==== TASK INPUT ====

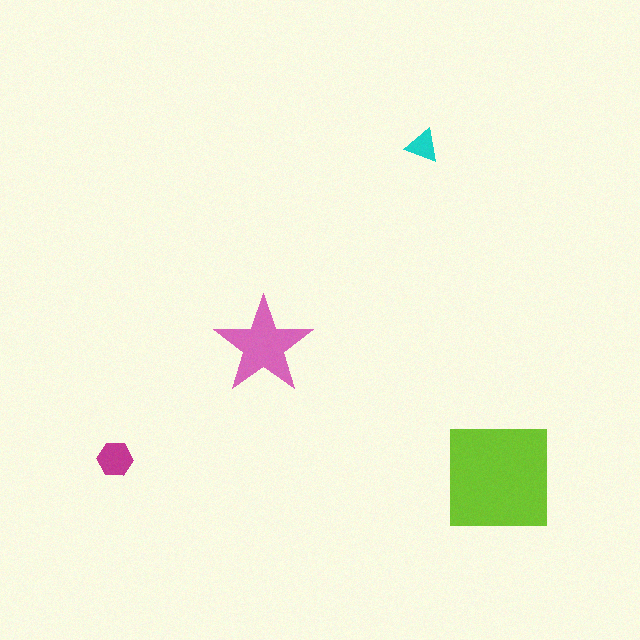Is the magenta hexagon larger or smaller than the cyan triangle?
Larger.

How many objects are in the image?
There are 4 objects in the image.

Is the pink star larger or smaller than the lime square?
Smaller.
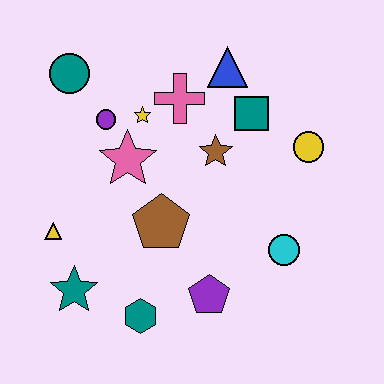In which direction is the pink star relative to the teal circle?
The pink star is below the teal circle.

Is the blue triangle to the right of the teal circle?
Yes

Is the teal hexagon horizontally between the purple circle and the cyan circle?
Yes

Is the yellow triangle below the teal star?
No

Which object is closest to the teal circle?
The purple circle is closest to the teal circle.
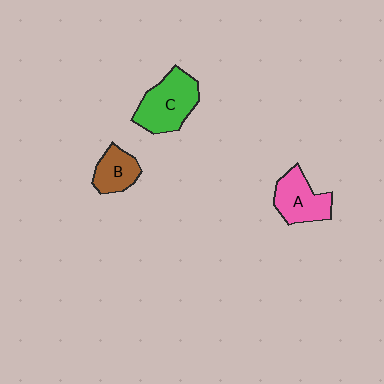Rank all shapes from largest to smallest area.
From largest to smallest: C (green), A (pink), B (brown).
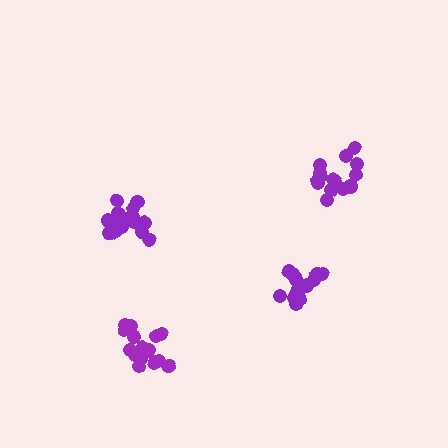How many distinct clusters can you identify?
There are 4 distinct clusters.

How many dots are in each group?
Group 1: 16 dots, Group 2: 17 dots, Group 3: 15 dots, Group 4: 18 dots (66 total).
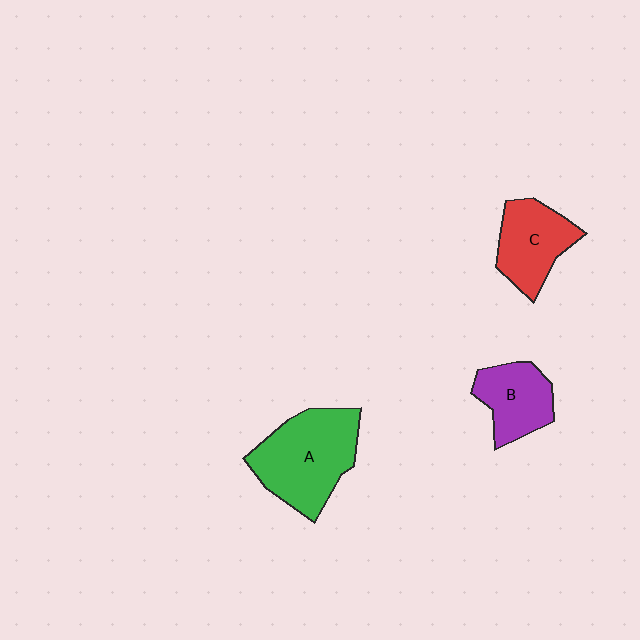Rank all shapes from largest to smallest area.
From largest to smallest: A (green), C (red), B (purple).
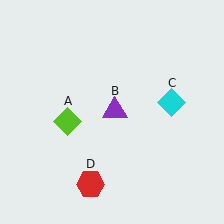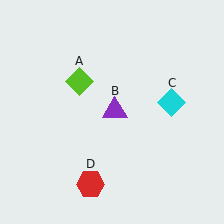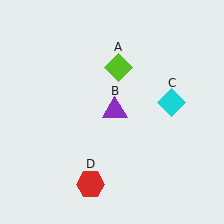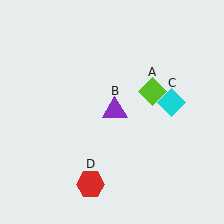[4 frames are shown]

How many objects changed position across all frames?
1 object changed position: lime diamond (object A).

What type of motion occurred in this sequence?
The lime diamond (object A) rotated clockwise around the center of the scene.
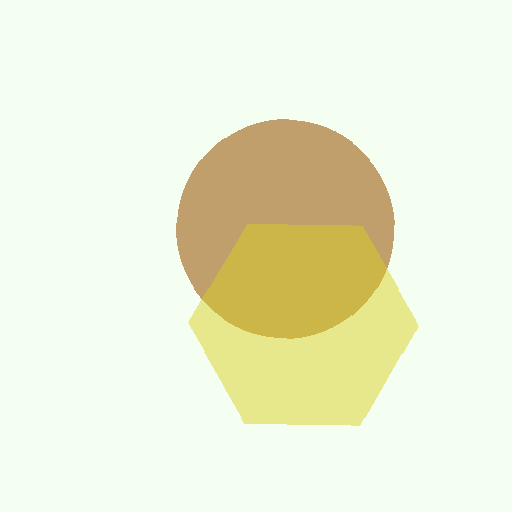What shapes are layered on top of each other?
The layered shapes are: a brown circle, a yellow hexagon.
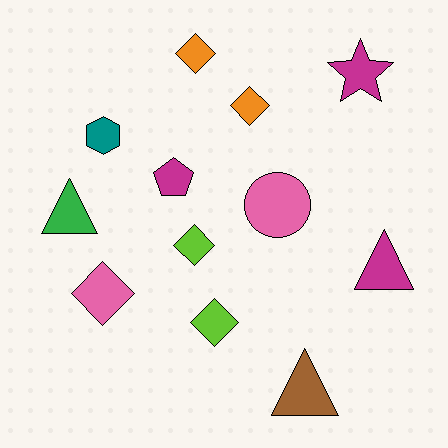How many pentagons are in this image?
There is 1 pentagon.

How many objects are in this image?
There are 12 objects.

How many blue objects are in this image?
There are no blue objects.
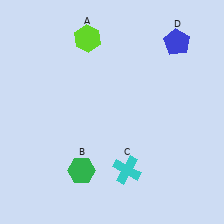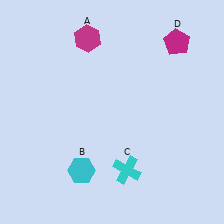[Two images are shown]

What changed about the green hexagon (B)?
In Image 1, B is green. In Image 2, it changed to cyan.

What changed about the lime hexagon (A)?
In Image 1, A is lime. In Image 2, it changed to magenta.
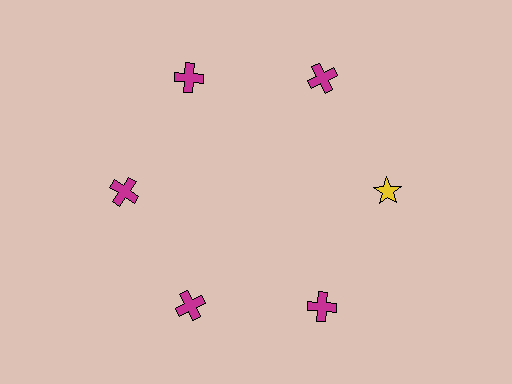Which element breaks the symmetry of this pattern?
The yellow star at roughly the 3 o'clock position breaks the symmetry. All other shapes are magenta crosses.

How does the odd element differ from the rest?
It differs in both color (yellow instead of magenta) and shape (star instead of cross).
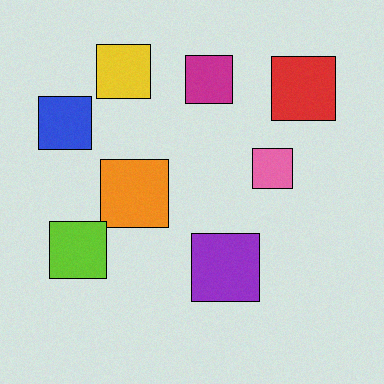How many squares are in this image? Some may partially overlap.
There are 8 squares.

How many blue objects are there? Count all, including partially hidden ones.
There is 1 blue object.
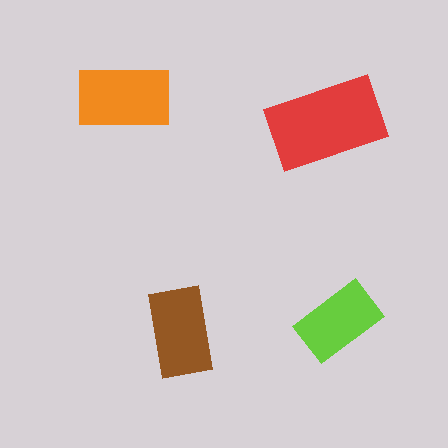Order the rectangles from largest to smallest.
the red one, the orange one, the brown one, the lime one.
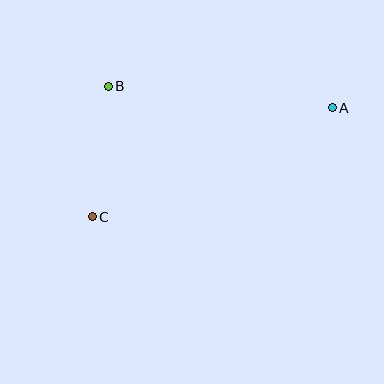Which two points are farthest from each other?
Points A and C are farthest from each other.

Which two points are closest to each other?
Points B and C are closest to each other.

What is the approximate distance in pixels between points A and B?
The distance between A and B is approximately 225 pixels.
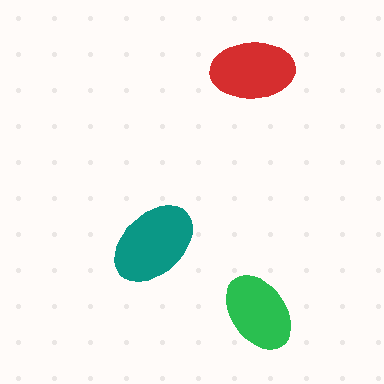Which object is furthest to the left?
The teal ellipse is leftmost.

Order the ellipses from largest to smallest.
the teal one, the red one, the green one.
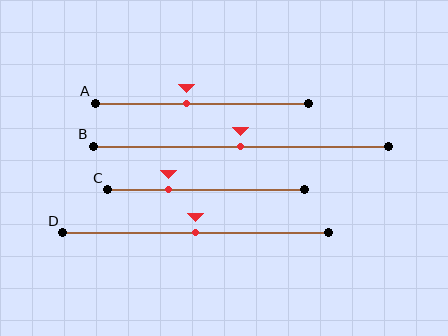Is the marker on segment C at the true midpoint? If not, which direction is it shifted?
No, the marker on segment C is shifted to the left by about 19% of the segment length.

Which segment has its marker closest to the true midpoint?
Segment B has its marker closest to the true midpoint.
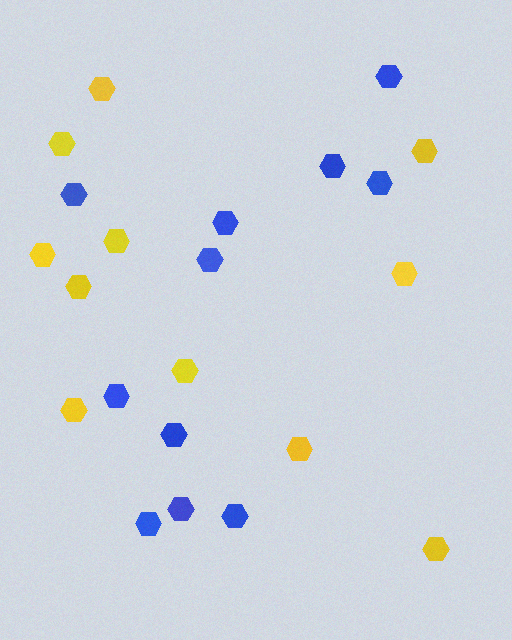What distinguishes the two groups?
There are 2 groups: one group of yellow hexagons (11) and one group of blue hexagons (11).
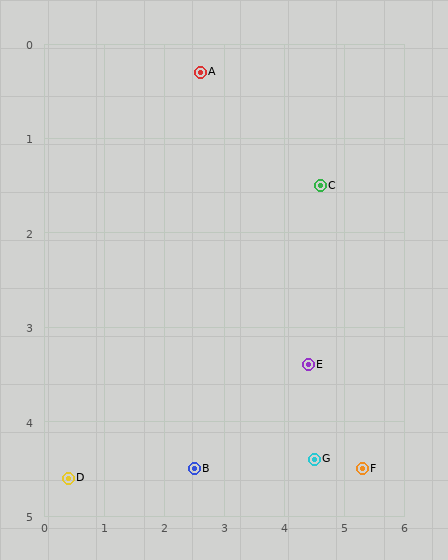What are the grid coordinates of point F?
Point F is at approximately (5.3, 4.5).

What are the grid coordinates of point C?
Point C is at approximately (4.6, 1.5).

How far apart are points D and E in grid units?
Points D and E are about 4.2 grid units apart.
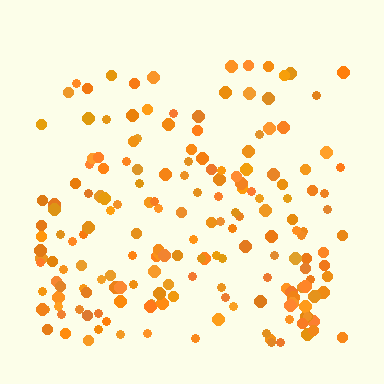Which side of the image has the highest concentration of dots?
The bottom.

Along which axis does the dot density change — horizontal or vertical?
Vertical.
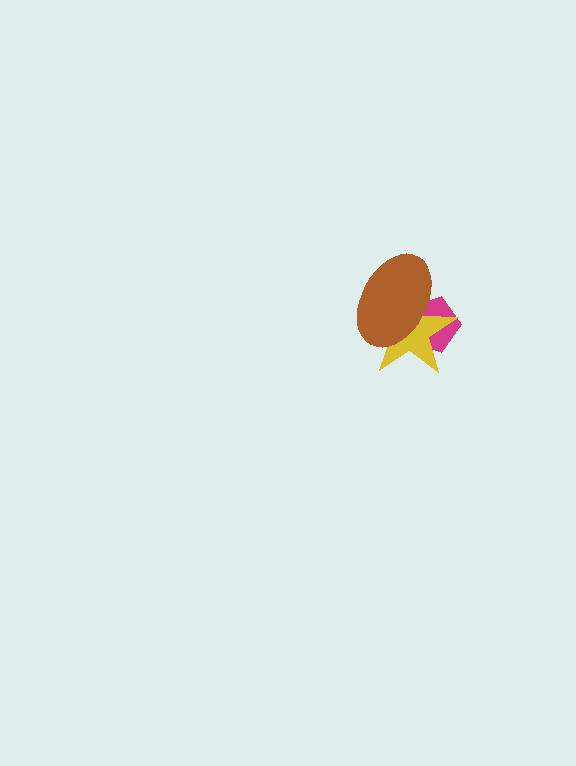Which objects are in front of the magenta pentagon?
2 objects cover part of the magenta pentagon: the yellow star and the brown ellipse.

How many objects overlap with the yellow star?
2 objects overlap with the yellow star.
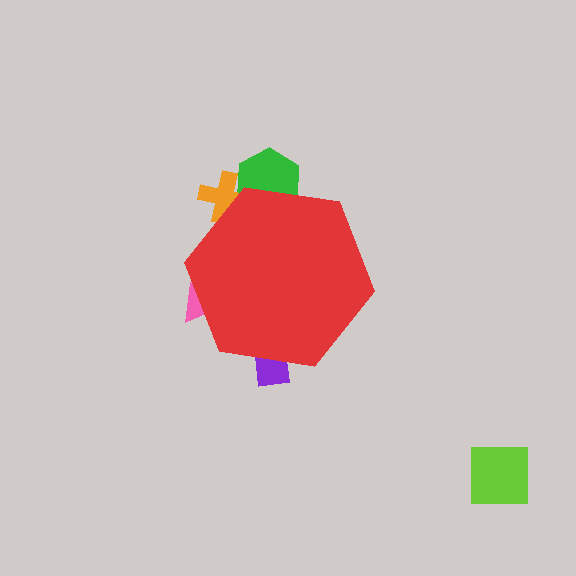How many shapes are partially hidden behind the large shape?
4 shapes are partially hidden.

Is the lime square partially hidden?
No, the lime square is fully visible.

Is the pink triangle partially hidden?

====

- [WORK INSTRUCTIONS]:
Your copy should match the entries exactly, minus the pictures.

- [EXERCISE SOLUTION]:
Is the magenta hexagon larger or smaller than the cyan triangle?
Larger.

How many objects are in the image?
There are 4 objects in the image.

Is the pink star larger or smaller than the lime square?
Smaller.
In which direction is the pink star relative to the teal circle?
The pink star is below the teal circle.

Is the blue triangle to the right of the teal circle?
Yes

Is the teal hexagon horizontally between the purple circle and the cyan circle?
Yes

Is the yellow triangle below the teal star?
No

Which object is closest to the teal circle?
The purple circle is closest to the teal circle.
Rank all shapes from largest to smallest area.
From largest to smallest: C (green), A (pink), B (brown).
How many distinct clusters can you identify?
There are 4 distinct clusters.

How many dots are in each group?
Group 1: 16 dots, Group 2: 17 dots, Group 3: 15 dots, Group 4: 18 dots (66 total).
Rank all shapes from largest to smallest area.
From largest to smallest: A (green), C (red), B (purple).
[4 frames are shown]

How many objects changed position across all frames?
1 object changed position: lime diamond (object A).

What type of motion occurred in this sequence?
The lime diamond (object A) rotated clockwise around the center of the scene.
What shapes are layered on top of each other?
The layered shapes are: a brown circle, a yellow hexagon.
How many pentagons are in this image?
There is 1 pentagon.

How many objects are in this image?
There are 12 objects.

How many blue objects are in this image?
There are no blue objects.
[Two images are shown]

What changed about the green hexagon (B)?
In Image 1, B is green. In Image 2, it changed to cyan.

What changed about the lime hexagon (A)?
In Image 1, A is lime. In Image 2, it changed to magenta.
Which element breaks the symmetry of this pattern?
The yellow star at roughly the 3 o'clock position breaks the symmetry. All other shapes are magenta crosses.

How does the odd element differ from the rest?
It differs in both color (yellow instead of magenta) and shape (star instead of cross).
How many squares are in this image? Some may partially overlap.
There are 8 squares.

How many blue objects are there? Count all, including partially hidden ones.
There is 1 blue object.
Order the rectangles from largest to smallest.
the red one, the orange one, the brown one, the lime one.
Which two points are farthest from each other?
Points A and C are farthest from each other.

Which two points are closest to each other?
Points B and C are closest to each other.

What is the approximate distance in pixels between points A and B?
The distance between A and B is approximately 225 pixels.
Which object is furthest to the left?
The teal ellipse is leftmost.

Order the ellipses from largest to smallest.
the teal one, the red one, the green one.
Is the marker on segment C at the true midpoint? If not, which direction is it shifted?
No, the marker on segment C is shifted to the left by about 19% of the segment length.

Which segment has its marker closest to the true midpoint?
Segment B has its marker closest to the true midpoint.
What distinguishes the two groups?
There are 2 groups: one group of yellow hexagons (11) and one group of blue hexagons (11).
What are the grid coordinates of point F?
Point F is at approximately (5.3, 4.5).

What are the grid coordinates of point C?
Point C is at approximately (4.6, 1.5).

How far apart are points D and E in grid units?
Points D and E are about 4.2 grid units apart.
Which side of the image has the highest concentration of dots?
The bottom.

Along which axis does the dot density change — horizontal or vertical?
Vertical.
Which objects are in front of the magenta pentagon?
2 objects cover part of the magenta pentagon: the yellow star and the brown ellipse.

How many objects overlap with the yellow star?
2 objects overlap with the yellow star.
How many shapes are partially hidden behind the large shape?
4 shapes are partially hidden.

Is the lime square partially hidden?
No, the lime square is fully visible.

Is the pink triangle partially hidden?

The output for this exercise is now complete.